### What is expected
Extract, exactly and without pictures, every line from the one that includes "What is the size" through the final line of the material below.

### Entries supplied
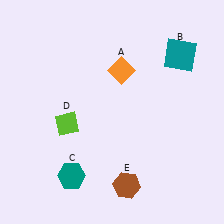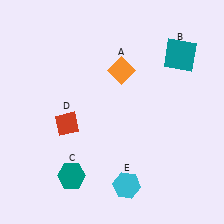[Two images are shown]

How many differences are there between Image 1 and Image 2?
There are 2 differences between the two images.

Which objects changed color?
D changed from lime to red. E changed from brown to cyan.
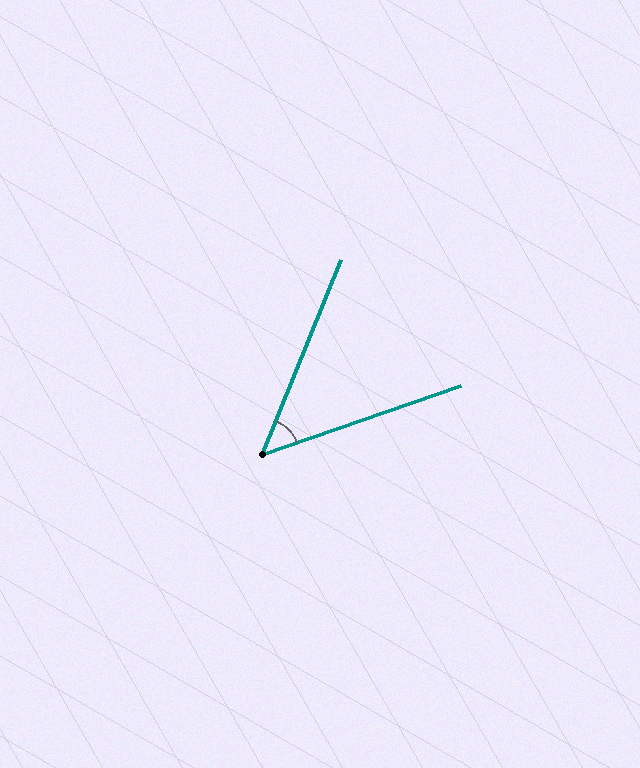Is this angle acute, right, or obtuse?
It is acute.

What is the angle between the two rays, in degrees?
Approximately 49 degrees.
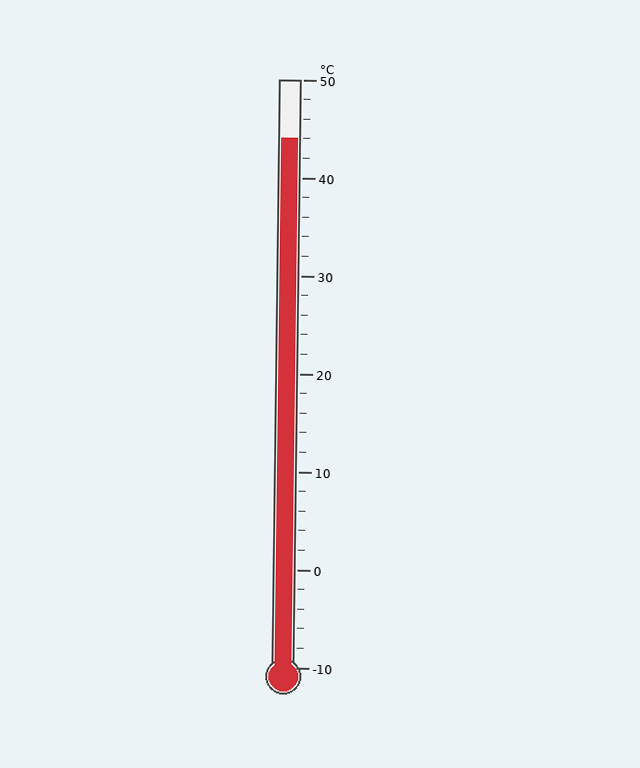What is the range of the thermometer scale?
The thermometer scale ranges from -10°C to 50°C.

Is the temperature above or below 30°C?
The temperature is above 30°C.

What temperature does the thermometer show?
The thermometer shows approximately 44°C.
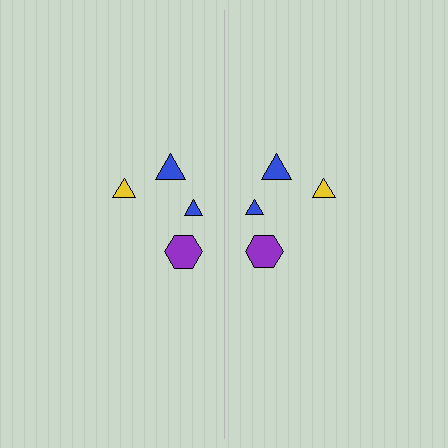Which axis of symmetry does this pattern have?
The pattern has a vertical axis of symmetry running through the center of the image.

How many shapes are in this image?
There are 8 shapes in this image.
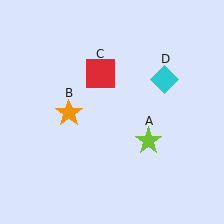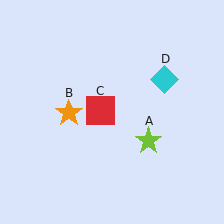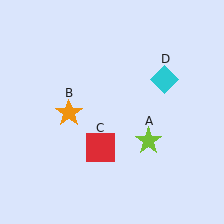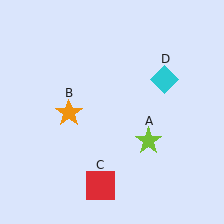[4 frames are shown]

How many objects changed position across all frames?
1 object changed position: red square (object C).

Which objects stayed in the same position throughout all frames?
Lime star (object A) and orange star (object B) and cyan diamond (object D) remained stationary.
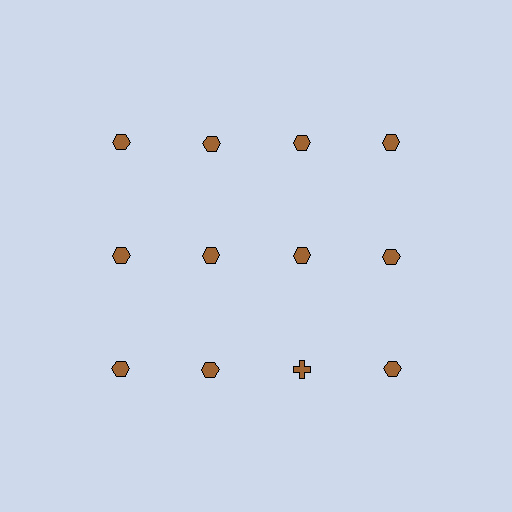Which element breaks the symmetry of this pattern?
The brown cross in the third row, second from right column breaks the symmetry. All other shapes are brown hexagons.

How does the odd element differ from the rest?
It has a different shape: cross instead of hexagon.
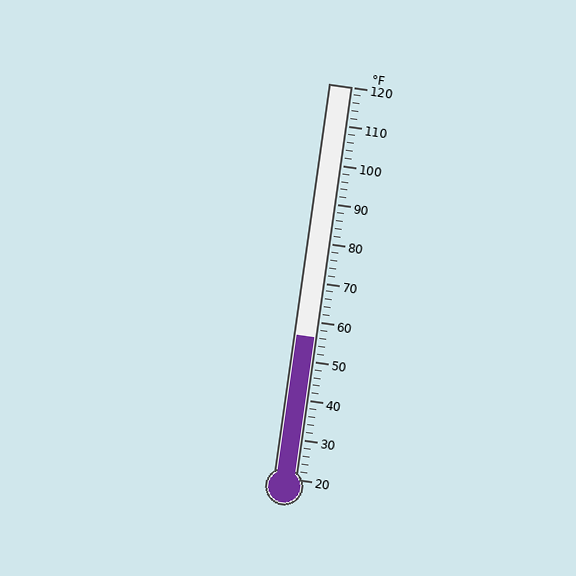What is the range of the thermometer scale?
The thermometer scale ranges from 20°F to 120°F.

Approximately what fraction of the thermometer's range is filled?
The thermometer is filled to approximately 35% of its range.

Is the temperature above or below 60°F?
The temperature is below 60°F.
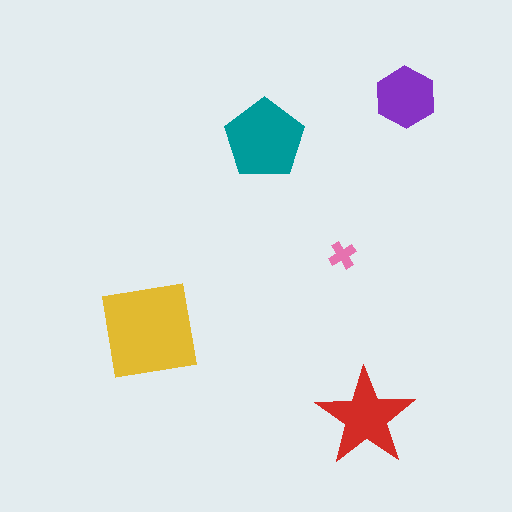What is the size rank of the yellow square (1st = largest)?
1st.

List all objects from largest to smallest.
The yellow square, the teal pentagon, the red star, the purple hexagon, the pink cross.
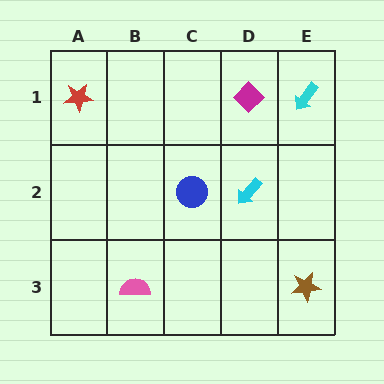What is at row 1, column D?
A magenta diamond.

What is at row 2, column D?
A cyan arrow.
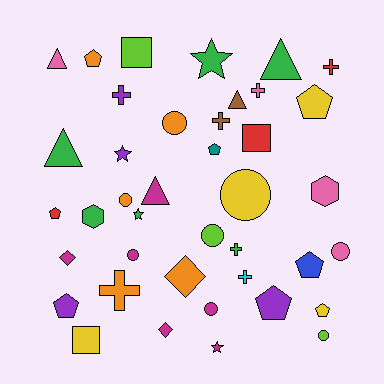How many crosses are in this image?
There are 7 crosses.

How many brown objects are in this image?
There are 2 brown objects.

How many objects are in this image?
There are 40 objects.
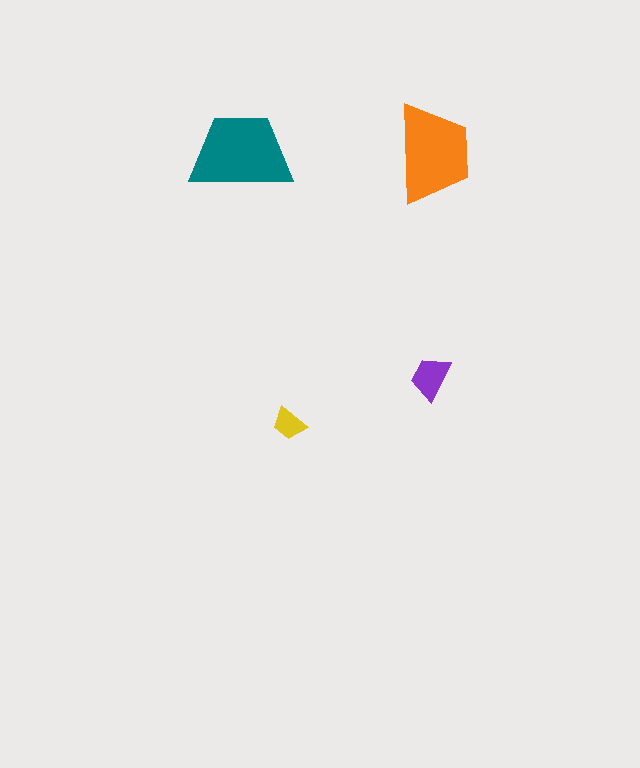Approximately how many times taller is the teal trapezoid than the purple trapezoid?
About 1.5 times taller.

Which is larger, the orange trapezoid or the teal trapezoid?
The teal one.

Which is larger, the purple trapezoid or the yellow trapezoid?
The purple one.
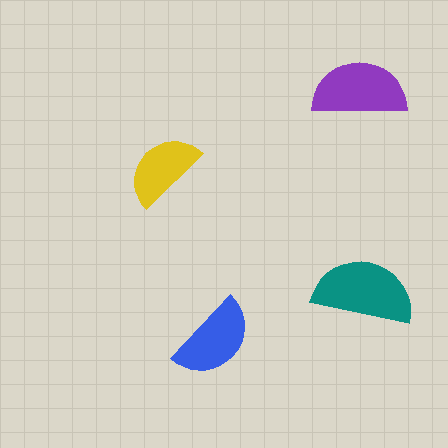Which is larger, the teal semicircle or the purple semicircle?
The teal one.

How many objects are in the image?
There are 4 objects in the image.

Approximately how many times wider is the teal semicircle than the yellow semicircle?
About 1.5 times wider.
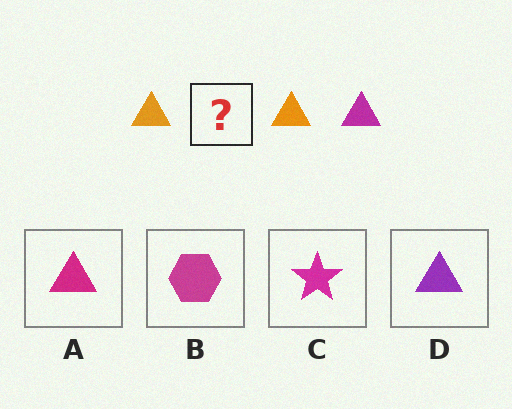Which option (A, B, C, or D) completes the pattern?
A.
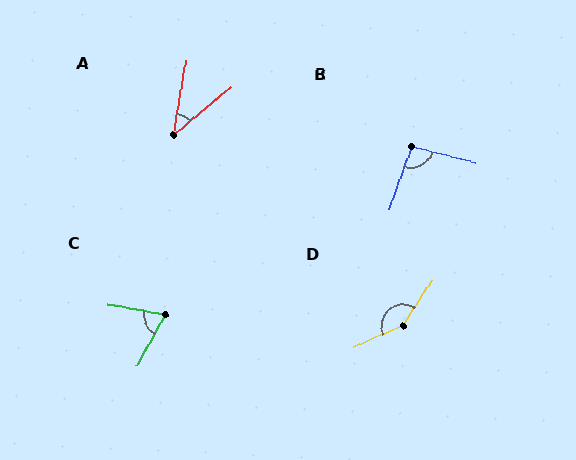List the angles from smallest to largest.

### Complete answer
What is the size rank of the yellow square (1st = largest)?
1st.

List all objects from largest to smallest.
The yellow square, the teal pentagon, the red star, the purple hexagon, the pink cross.
What is at row 1, column D?
A magenta diamond.

What is at row 2, column D?
A cyan arrow.
How many crosses are in this image?
There are 7 crosses.

How many brown objects are in this image?
There are 2 brown objects.

How many objects are in this image?
There are 40 objects.
Approximately how many times taller is the teal trapezoid than the purple trapezoid?
About 1.5 times taller.

Which is larger, the orange trapezoid or the teal trapezoid?
The teal one.

Which is larger, the purple trapezoid or the yellow trapezoid?
The purple one.
Which is larger, the teal semicircle or the purple semicircle?
The teal one.

How many objects are in the image?
There are 4 objects in the image.

Approximately how many times wider is the teal semicircle than the yellow semicircle?
About 1.5 times wider.
Which option (A, B, C, or D) completes the pattern?
A.
List the angles from smallest to largest.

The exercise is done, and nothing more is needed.